Exercise objective: A partial copy is required: transcribe exactly the lines from the one containing "What shapes are in the bottom-right region?" through the last line below, without any pictures.

□ □ □ □ □

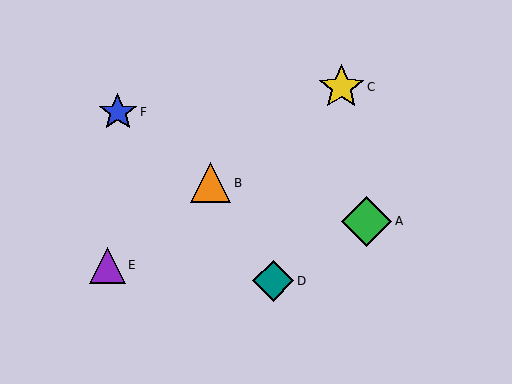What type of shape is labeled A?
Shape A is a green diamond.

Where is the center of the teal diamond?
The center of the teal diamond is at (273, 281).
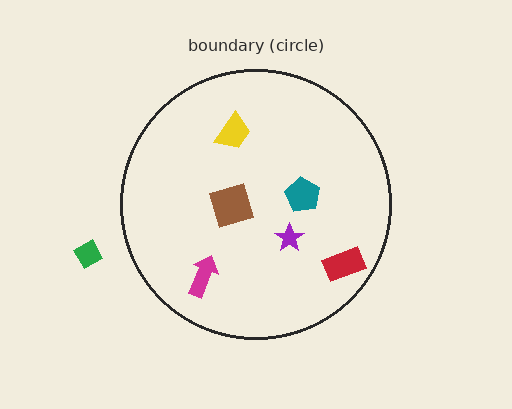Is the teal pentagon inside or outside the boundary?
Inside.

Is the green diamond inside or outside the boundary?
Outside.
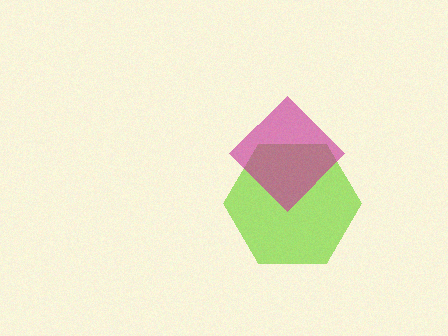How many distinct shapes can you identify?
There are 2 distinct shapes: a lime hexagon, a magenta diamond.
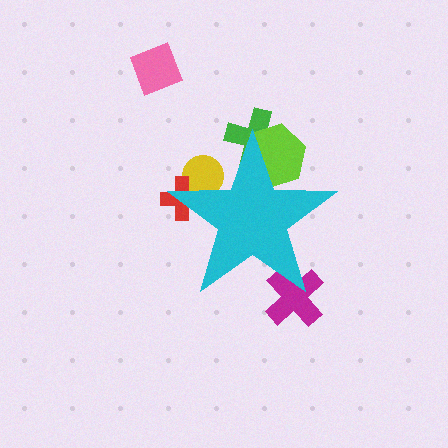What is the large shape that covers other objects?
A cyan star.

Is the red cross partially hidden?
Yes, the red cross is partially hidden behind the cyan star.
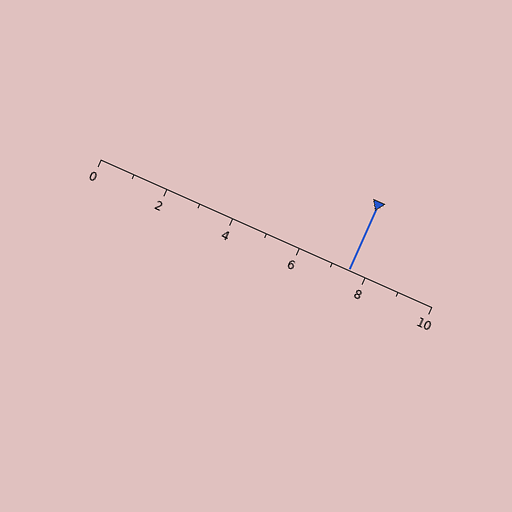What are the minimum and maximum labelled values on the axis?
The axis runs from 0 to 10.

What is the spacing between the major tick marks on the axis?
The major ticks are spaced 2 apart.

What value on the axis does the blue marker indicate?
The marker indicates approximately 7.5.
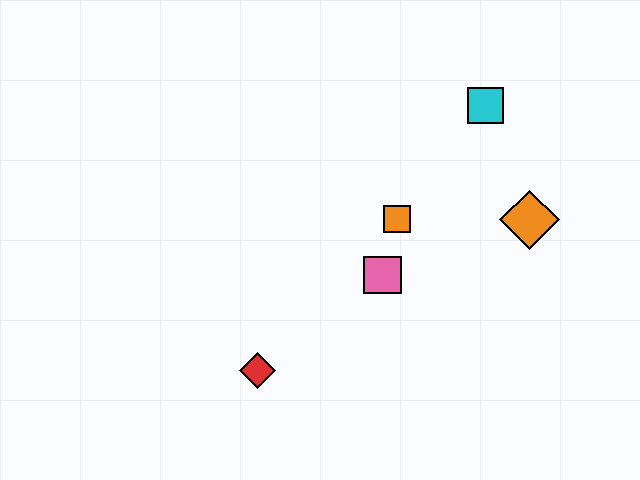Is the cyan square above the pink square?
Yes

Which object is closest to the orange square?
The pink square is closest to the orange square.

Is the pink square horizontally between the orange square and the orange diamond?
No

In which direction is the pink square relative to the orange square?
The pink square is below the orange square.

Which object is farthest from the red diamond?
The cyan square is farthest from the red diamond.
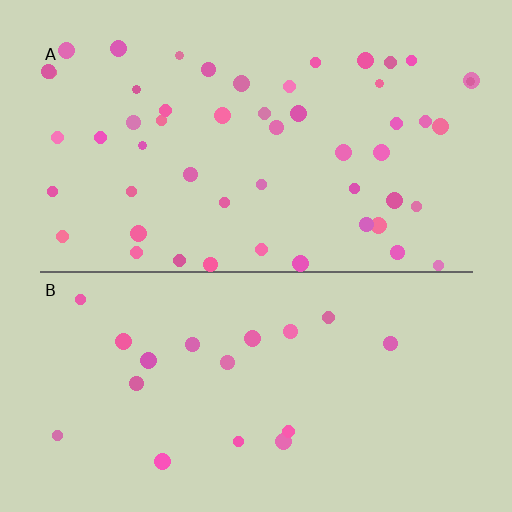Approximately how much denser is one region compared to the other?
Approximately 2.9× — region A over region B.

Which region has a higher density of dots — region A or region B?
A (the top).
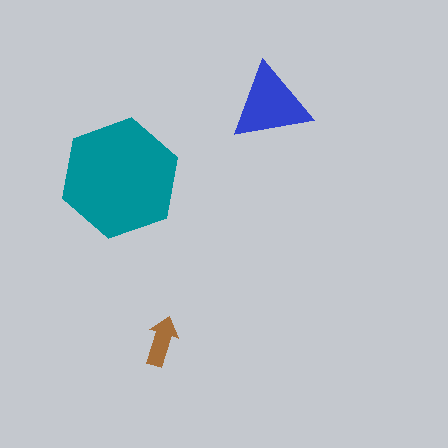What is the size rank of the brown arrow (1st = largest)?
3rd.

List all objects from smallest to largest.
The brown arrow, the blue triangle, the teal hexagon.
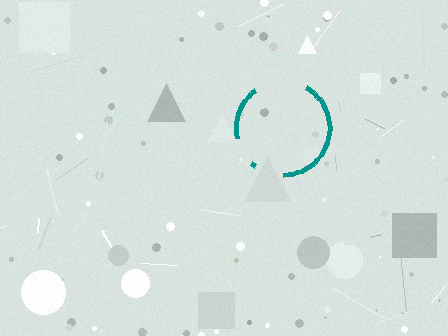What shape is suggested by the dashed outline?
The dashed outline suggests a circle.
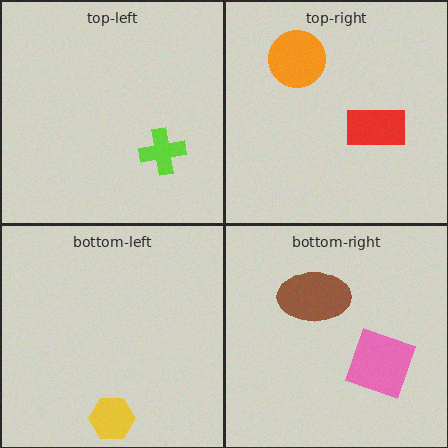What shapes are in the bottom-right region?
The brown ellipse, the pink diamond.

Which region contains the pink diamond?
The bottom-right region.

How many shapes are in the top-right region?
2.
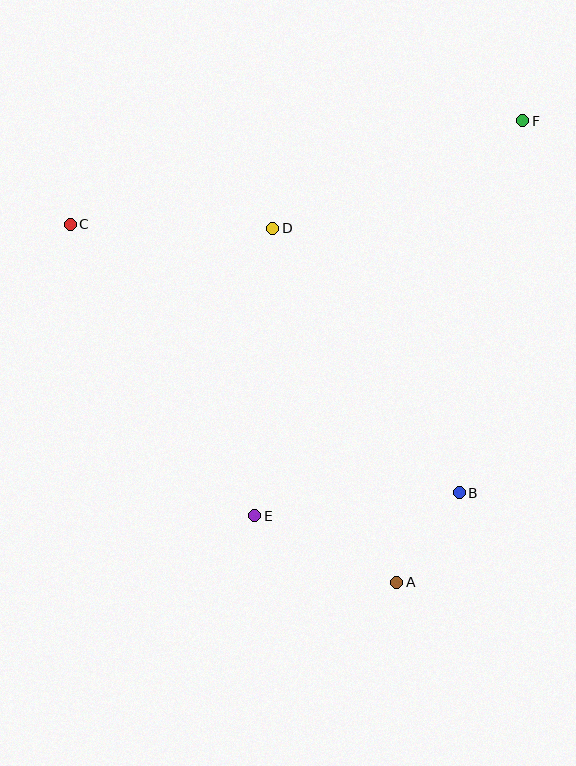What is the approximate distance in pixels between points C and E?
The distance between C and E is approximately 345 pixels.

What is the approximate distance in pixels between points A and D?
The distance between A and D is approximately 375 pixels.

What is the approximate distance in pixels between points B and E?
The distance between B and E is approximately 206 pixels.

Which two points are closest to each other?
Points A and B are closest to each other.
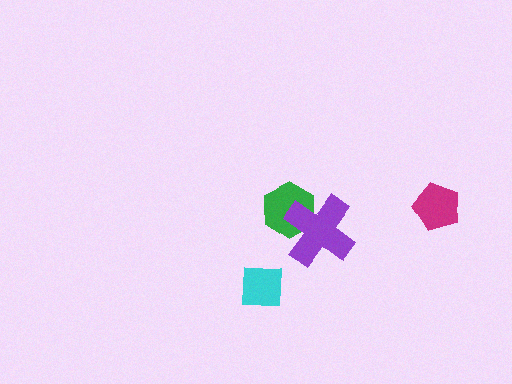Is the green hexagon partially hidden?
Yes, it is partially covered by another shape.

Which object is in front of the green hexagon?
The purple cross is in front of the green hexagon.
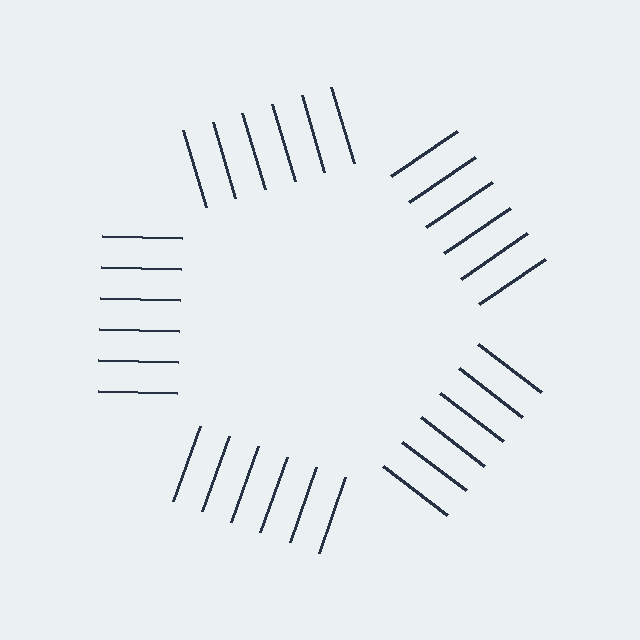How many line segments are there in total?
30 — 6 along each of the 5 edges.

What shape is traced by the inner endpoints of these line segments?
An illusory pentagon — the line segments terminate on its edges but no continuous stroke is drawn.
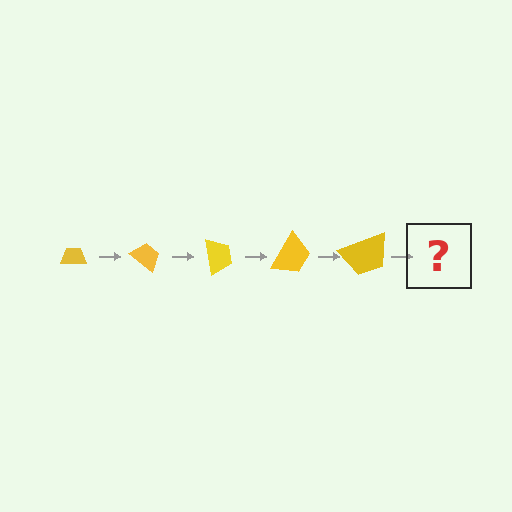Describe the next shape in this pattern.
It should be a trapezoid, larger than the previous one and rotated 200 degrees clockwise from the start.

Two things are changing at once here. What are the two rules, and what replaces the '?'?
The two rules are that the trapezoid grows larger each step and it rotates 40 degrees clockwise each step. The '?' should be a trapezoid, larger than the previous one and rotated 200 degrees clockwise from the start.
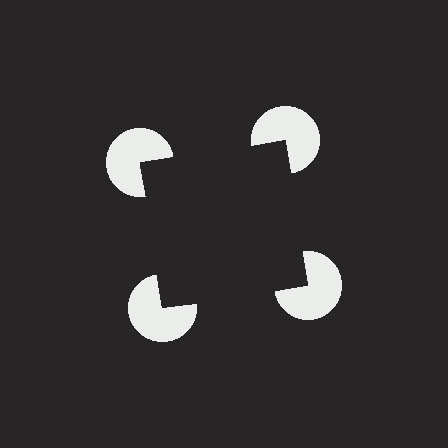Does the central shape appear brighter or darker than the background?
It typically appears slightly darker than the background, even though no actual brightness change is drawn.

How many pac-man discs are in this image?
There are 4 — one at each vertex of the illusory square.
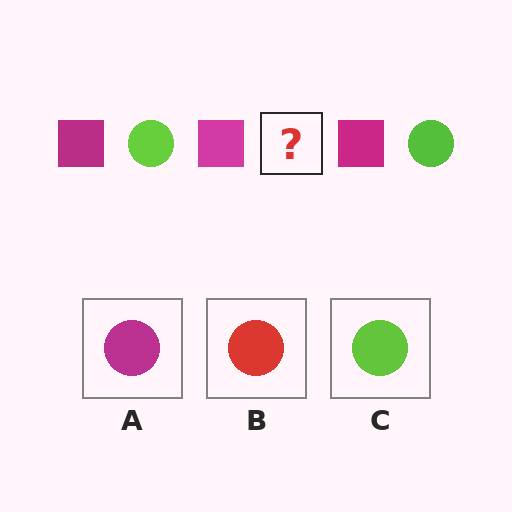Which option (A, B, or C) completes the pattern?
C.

□ □ □ □ □

Reply to the exercise:
What shapes are in the bottom-right region?
The brown ellipse, the pink diamond.

Which region contains the pink diamond?
The bottom-right region.

How many shapes are in the top-right region?
2.
What is the approximate distance in pixels between points C and E?
The distance between C and E is approximately 345 pixels.

What is the approximate distance in pixels between points A and D?
The distance between A and D is approximately 375 pixels.

What is the approximate distance in pixels between points B and E?
The distance between B and E is approximately 206 pixels.

Which two points are closest to each other?
Points A and B are closest to each other.
Is the green hexagon partially hidden?
Yes, it is partially covered by another shape.

Which object is in front of the green hexagon?
The purple cross is in front of the green hexagon.
How many line segments are there in total?
30 — 6 along each of the 5 edges.

What shape is traced by the inner endpoints of these line segments?
An illusory pentagon — the line segments terminate on its edges but no continuous stroke is drawn.
Describe the next shape in this pattern.
It should be a trapezoid, larger than the previous one and rotated 200 degrees clockwise from the start.

Two things are changing at once here. What are the two rules, and what replaces the '?'?
The two rules are that the trapezoid grows larger each step and it rotates 40 degrees clockwise each step. The '?' should be a trapezoid, larger than the previous one and rotated 200 degrees clockwise from the start.
Does the central shape appear brighter or darker than the background?
It typically appears slightly darker than the background, even though no actual brightness change is drawn.

How many pac-man discs are in this image?
There are 4 — one at each vertex of the illusory square.
Which option (A, B, or C) completes the pattern?
C.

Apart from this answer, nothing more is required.